-- Start of Data supplied --

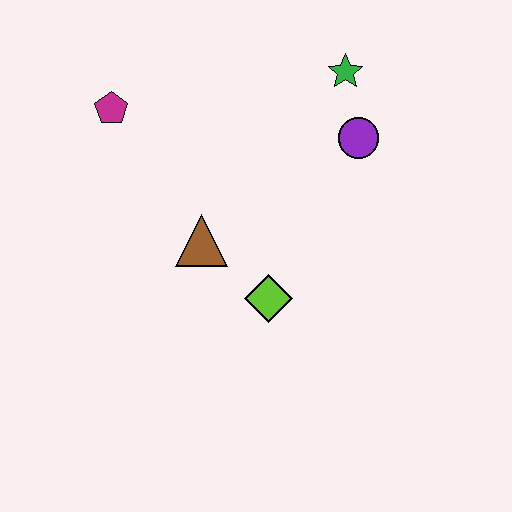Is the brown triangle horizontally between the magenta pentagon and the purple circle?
Yes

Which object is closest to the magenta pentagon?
The brown triangle is closest to the magenta pentagon.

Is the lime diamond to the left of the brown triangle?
No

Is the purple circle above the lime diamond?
Yes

-- End of Data supplied --

## Problem to solve
The entries above are to be returned exactly, without their pictures.

## Exercise solution
Is the brown triangle horizontally between the magenta pentagon and the purple circle?
Yes

Which object is closest to the magenta pentagon?
The brown triangle is closest to the magenta pentagon.

Is the lime diamond to the left of the brown triangle?
No

Is the purple circle above the lime diamond?
Yes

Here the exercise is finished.